* **Input rows**:
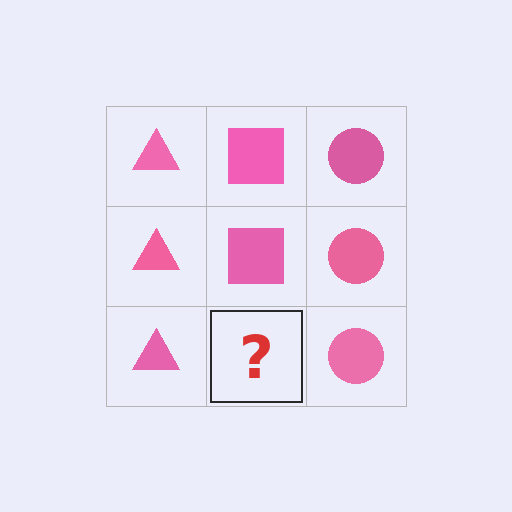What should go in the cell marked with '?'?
The missing cell should contain a pink square.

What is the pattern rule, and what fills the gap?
The rule is that each column has a consistent shape. The gap should be filled with a pink square.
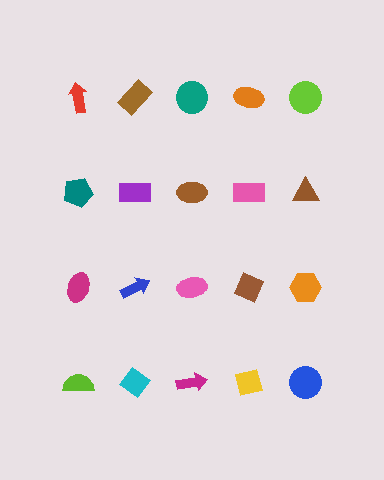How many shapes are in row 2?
5 shapes.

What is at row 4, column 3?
A magenta arrow.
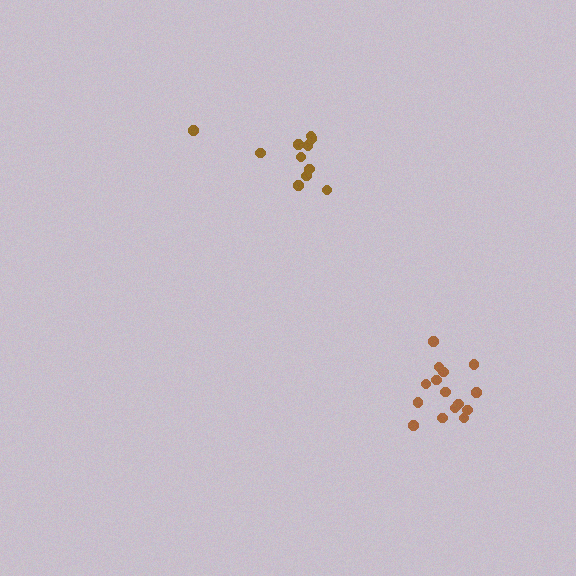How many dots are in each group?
Group 1: 11 dots, Group 2: 15 dots (26 total).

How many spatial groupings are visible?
There are 2 spatial groupings.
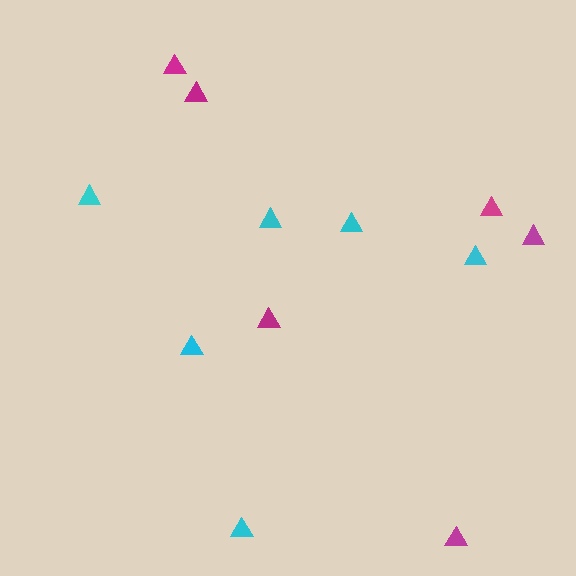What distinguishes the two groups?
There are 2 groups: one group of magenta triangles (6) and one group of cyan triangles (6).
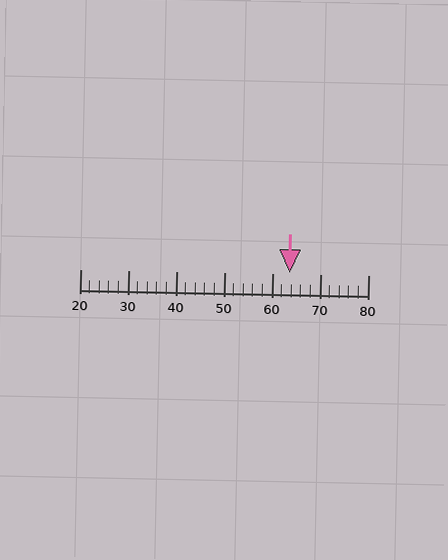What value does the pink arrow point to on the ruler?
The pink arrow points to approximately 64.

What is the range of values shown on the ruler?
The ruler shows values from 20 to 80.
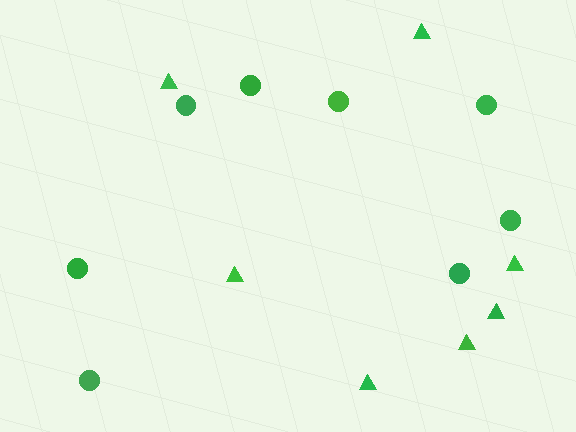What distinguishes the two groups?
There are 2 groups: one group of circles (8) and one group of triangles (7).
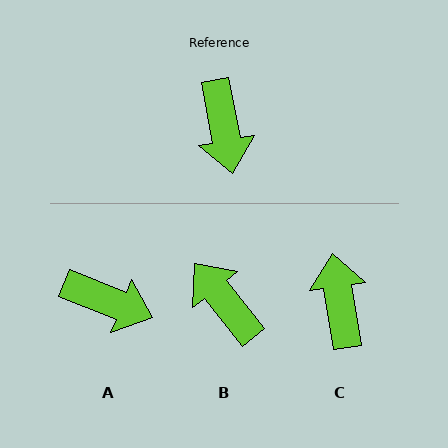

* **Exercise goal**: Exactly the lines from the one with "How many dots are in each group?" through the end of the listing above are to be repeated, with no pictures.

* **Solved problem**:
How many dots are in each group?
Group 1: 11 dots, Group 2: 15 dots (26 total).

How many spatial groupings are visible?
There are 2 spatial groupings.
What distinguishes the two groups?
There are 2 groups: one group of magenta triangles (6) and one group of cyan triangles (6).
What value does the pink arrow point to on the ruler?
The pink arrow points to approximately 64.

What is the range of values shown on the ruler?
The ruler shows values from 20 to 80.
What distinguishes the two groups?
There are 2 groups: one group of circles (8) and one group of triangles (7).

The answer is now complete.